## Begin EXTRACTED RECORDS

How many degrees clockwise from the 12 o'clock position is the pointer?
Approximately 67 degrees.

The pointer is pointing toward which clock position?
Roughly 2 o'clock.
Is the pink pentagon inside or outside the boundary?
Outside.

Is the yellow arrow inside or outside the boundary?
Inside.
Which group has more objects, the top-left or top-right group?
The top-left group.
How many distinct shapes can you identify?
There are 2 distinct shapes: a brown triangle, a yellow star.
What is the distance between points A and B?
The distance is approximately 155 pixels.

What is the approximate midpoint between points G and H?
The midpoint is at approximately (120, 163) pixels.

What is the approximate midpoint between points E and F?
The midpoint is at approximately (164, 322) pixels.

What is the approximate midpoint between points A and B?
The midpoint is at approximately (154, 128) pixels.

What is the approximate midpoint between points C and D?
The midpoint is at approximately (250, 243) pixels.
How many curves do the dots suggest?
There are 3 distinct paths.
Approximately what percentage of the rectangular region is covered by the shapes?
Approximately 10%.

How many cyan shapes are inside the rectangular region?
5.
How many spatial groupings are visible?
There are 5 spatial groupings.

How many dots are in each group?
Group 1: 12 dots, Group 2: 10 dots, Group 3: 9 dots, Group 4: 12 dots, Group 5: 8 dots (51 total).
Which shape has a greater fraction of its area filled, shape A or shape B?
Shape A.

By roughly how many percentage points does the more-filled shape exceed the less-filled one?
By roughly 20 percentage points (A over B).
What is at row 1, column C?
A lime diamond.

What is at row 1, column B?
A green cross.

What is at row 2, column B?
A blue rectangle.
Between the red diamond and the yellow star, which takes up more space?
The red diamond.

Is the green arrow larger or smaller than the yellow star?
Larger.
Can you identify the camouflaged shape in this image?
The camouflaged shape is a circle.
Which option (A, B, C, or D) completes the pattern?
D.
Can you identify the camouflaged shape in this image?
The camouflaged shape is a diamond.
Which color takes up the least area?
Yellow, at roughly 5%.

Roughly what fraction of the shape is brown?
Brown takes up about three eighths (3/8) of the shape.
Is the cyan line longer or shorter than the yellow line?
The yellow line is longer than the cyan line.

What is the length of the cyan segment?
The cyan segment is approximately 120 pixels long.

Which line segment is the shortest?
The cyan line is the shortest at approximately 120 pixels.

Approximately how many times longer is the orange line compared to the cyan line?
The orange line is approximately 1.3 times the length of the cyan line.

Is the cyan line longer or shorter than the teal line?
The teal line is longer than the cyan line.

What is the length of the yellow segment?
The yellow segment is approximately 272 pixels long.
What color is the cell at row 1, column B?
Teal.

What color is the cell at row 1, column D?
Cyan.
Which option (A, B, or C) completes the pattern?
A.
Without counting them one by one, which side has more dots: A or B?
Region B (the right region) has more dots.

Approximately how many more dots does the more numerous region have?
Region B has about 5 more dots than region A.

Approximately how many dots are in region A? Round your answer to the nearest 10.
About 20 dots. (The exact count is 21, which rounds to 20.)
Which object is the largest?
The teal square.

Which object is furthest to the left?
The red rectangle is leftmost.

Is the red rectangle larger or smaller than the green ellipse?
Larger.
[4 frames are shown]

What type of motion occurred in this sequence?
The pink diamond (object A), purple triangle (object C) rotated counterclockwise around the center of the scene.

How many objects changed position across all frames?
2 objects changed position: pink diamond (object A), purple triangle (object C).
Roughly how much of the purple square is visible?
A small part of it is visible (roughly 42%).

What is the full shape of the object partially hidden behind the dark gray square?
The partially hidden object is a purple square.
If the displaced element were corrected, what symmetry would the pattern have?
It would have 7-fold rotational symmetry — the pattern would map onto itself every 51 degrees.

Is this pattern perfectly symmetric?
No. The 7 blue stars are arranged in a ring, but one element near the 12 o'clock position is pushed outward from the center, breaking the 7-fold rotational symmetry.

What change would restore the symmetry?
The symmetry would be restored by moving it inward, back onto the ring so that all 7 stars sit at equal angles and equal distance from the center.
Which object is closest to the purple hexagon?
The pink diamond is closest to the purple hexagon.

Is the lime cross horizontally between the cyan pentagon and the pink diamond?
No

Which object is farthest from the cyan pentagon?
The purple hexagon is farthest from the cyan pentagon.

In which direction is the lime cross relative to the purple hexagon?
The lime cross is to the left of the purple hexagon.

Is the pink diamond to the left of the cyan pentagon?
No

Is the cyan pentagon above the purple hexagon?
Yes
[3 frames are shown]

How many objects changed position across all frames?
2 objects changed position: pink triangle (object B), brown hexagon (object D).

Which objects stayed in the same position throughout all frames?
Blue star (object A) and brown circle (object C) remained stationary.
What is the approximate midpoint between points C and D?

## End EXTRACTED RECORDS

OBJECTIVE: Extract each line from the listing above, please, and repeat it exactly.

EXERCISE RESULT:
How many degrees clockwise from the 12 o'clock position is the pointer?
Approximately 67 degrees.

The pointer is pointing toward which clock position?
Roughly 2 o'clock.
Is the pink pentagon inside or outside the boundary?
Outside.

Is the yellow arrow inside or outside the boundary?
Inside.
Which group has more objects, the top-left or top-right group?
The top-left group.
How many distinct shapes can you identify?
There are 2 distinct shapes: a brown triangle, a yellow star.
What is the distance between points A and B?
The distance is approximately 155 pixels.

What is the approximate midpoint between points G and H?
The midpoint is at approximately (120, 163) pixels.

What is the approximate midpoint between points E and F?
The midpoint is at approximately (164, 322) pixels.

What is the approximate midpoint between points A and B?
The midpoint is at approximately (154, 128) pixels.

What is the approximate midpoint between points C and D?
The midpoint is at approximately (250, 243) pixels.
How many curves do the dots suggest?
There are 3 distinct paths.
Approximately what percentage of the rectangular region is covered by the shapes?
Approximately 10%.

How many cyan shapes are inside the rectangular region?
5.
How many spatial groupings are visible?
There are 5 spatial groupings.

How many dots are in each group?
Group 1: 12 dots, Group 2: 10 dots, Group 3: 9 dots, Group 4: 12 dots, Group 5: 8 dots (51 total).
Which shape has a greater fraction of its area filled, shape A or shape B?
Shape A.

By roughly how many percentage points does the more-filled shape exceed the less-filled one?
By roughly 20 percentage points (A over B).
What is at row 1, column C?
A lime diamond.

What is at row 1, column B?
A green cross.

What is at row 2, column B?
A blue rectangle.
Between the red diamond and the yellow star, which takes up more space?
The red diamond.

Is the green arrow larger or smaller than the yellow star?
Larger.
Can you identify the camouflaged shape in this image?
The camouflaged shape is a circle.
Which option (A, B, C, or D) completes the pattern?
D.
Can you identify the camouflaged shape in this image?
The camouflaged shape is a diamond.
Which color takes up the least area?
Yellow, at roughly 5%.

Roughly what fraction of the shape is brown?
Brown takes up about three eighths (3/8) of the shape.
Is the cyan line longer or shorter than the yellow line?
The yellow line is longer than the cyan line.

What is the length of the cyan segment?
The cyan segment is approximately 120 pixels long.

Which line segment is the shortest?
The cyan line is the shortest at approximately 120 pixels.

Approximately how many times longer is the orange line compared to the cyan line?
The orange line is approximately 1.3 times the length of the cyan line.

Is the cyan line longer or shorter than the teal line?
The teal line is longer than the cyan line.

What is the length of the yellow segment?
The yellow segment is approximately 272 pixels long.
What color is the cell at row 1, column B?
Teal.

What color is the cell at row 1, column D?
Cyan.
Which option (A, B, or C) completes the pattern?
A.
Without counting them one by one, which side has more dots: A or B?
Region B (the right region) has more dots.

Approximately how many more dots does the more numerous region have?
Region B has about 5 more dots than region A.

Approximately how many dots are in region A? Round your answer to the nearest 10.
About 20 dots. (The exact count is 21, which rounds to 20.)
Which object is the largest?
The teal square.

Which object is furthest to the left?
The red rectangle is leftmost.

Is the red rectangle larger or smaller than the green ellipse?
Larger.
[4 frames are shown]

What type of motion occurred in this sequence?
The pink diamond (object A), purple triangle (object C) rotated counterclockwise around the center of the scene.

How many objects changed position across all frames?
2 objects changed position: pink diamond (object A), purple triangle (object C).
Roughly how much of the purple square is visible?
A small part of it is visible (roughly 42%).

What is the full shape of the object partially hidden behind the dark gray square?
The partially hidden object is a purple square.
If the displaced element were corrected, what symmetry would the pattern have?
It would have 7-fold rotational symmetry — the pattern would map onto itself every 51 degrees.

Is this pattern perfectly symmetric?
No. The 7 blue stars are arranged in a ring, but one element near the 12 o'clock position is pushed outward from the center, breaking the 7-fold rotational symmetry.

What change would restore the symmetry?
The symmetry would be restored by moving it inward, back onto the ring so that all 7 stars sit at equal angles and equal distance from the center.
Which object is closest to the purple hexagon?
The pink diamond is closest to the purple hexagon.

Is the lime cross horizontally between the cyan pentagon and the pink diamond?
No

Which object is farthest from the cyan pentagon?
The purple hexagon is farthest from the cyan pentagon.

In which direction is the lime cross relative to the purple hexagon?
The lime cross is to the left of the purple hexagon.

Is the pink diamond to the left of the cyan pentagon?
No

Is the cyan pentagon above the purple hexagon?
Yes
[3 frames are shown]

How many objects changed position across all frames?
2 objects changed position: pink triangle (object B), brown hexagon (object D).

Which objects stayed in the same position throughout all frames?
Blue star (object A) and brown circle (object C) remained stationary.
What is the approximate midpoint between points C and D?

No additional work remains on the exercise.